▸ Source material
--

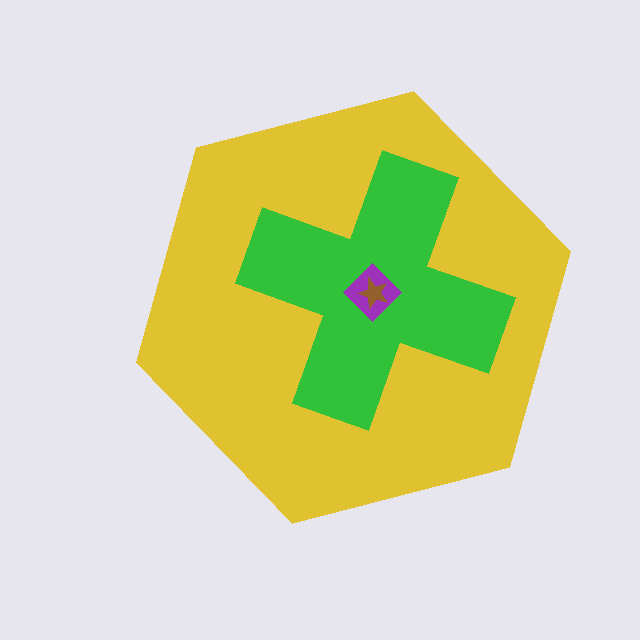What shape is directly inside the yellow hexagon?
The green cross.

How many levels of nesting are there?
4.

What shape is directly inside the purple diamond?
The brown star.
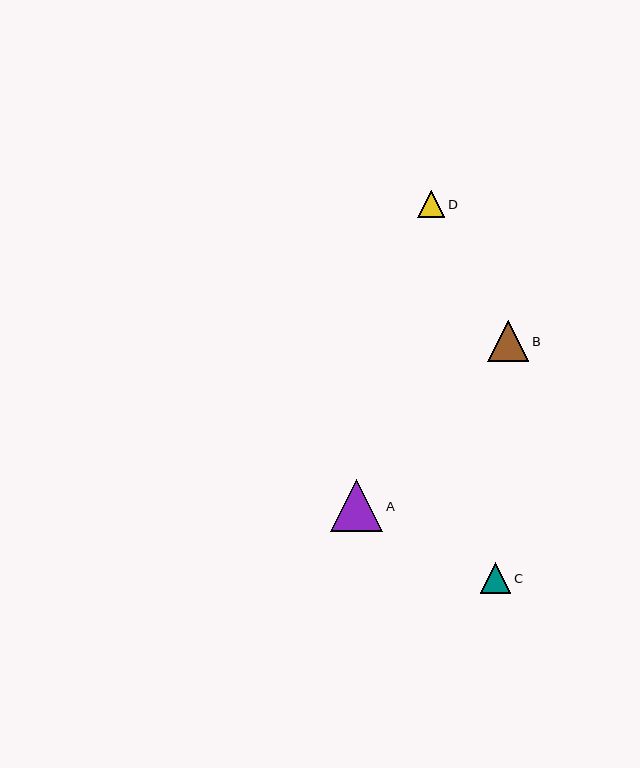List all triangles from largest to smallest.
From largest to smallest: A, B, C, D.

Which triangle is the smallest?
Triangle D is the smallest with a size of approximately 27 pixels.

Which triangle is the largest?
Triangle A is the largest with a size of approximately 52 pixels.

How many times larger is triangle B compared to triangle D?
Triangle B is approximately 1.5 times the size of triangle D.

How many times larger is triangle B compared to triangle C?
Triangle B is approximately 1.3 times the size of triangle C.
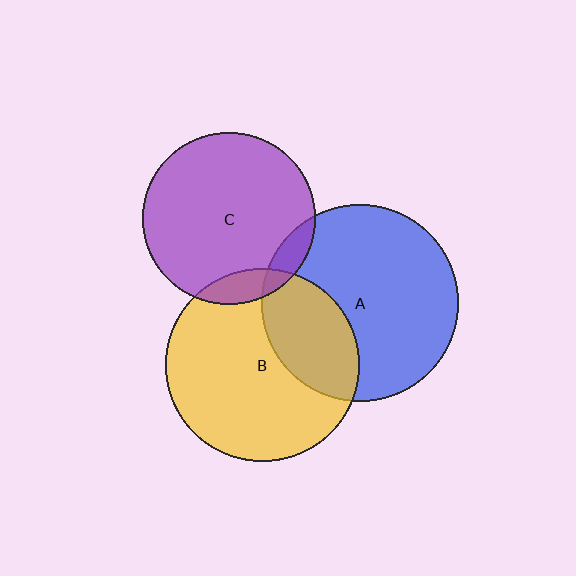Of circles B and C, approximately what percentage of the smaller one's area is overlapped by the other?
Approximately 10%.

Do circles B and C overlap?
Yes.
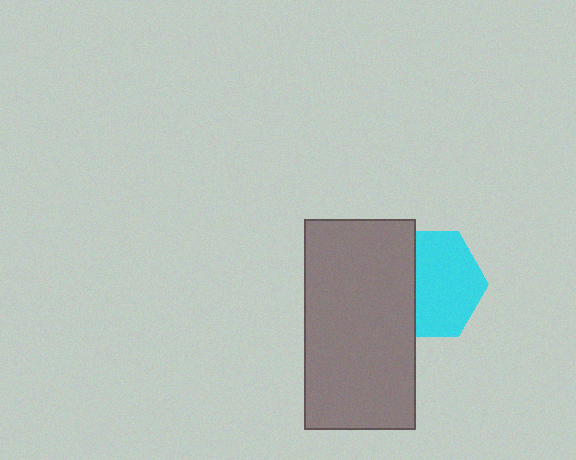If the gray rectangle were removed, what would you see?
You would see the complete cyan hexagon.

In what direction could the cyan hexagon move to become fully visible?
The cyan hexagon could move right. That would shift it out from behind the gray rectangle entirely.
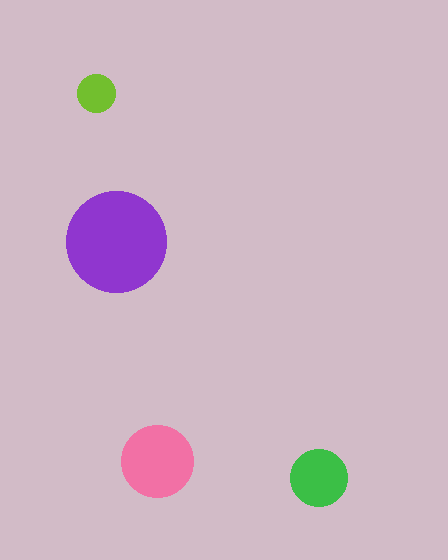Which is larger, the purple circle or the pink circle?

--

▸ Task details
Copy the material exactly. Do not include the pictures.

▸ Solution
What shape is directly inside the yellow hexagon?
The green cross.

How many levels of nesting are there?
4.

What shape is directly inside the purple diamond?
The brown star.
List all triangles from largest to smallest.
From largest to smallest: A, B, C, D.

Which triangle is the smallest?
Triangle D is the smallest with a size of approximately 27 pixels.

Which triangle is the largest?
Triangle A is the largest with a size of approximately 52 pixels.

How many times larger is triangle B compared to triangle D?
Triangle B is approximately 1.5 times the size of triangle D.

How many times larger is triangle B compared to triangle C?
Triangle B is approximately 1.3 times the size of triangle C.
Of circles B and C, approximately what percentage of the smaller one's area is overlapped by the other?
Approximately 10%.

Do circles B and C overlap?
Yes.
If the gray rectangle were removed, what would you see?
You would see the complete cyan hexagon.

In what direction could the cyan hexagon move to become fully visible?
The cyan hexagon could move right. That would shift it out from behind the gray rectangle entirely.
Which is larger, the purple circle or the pink circle?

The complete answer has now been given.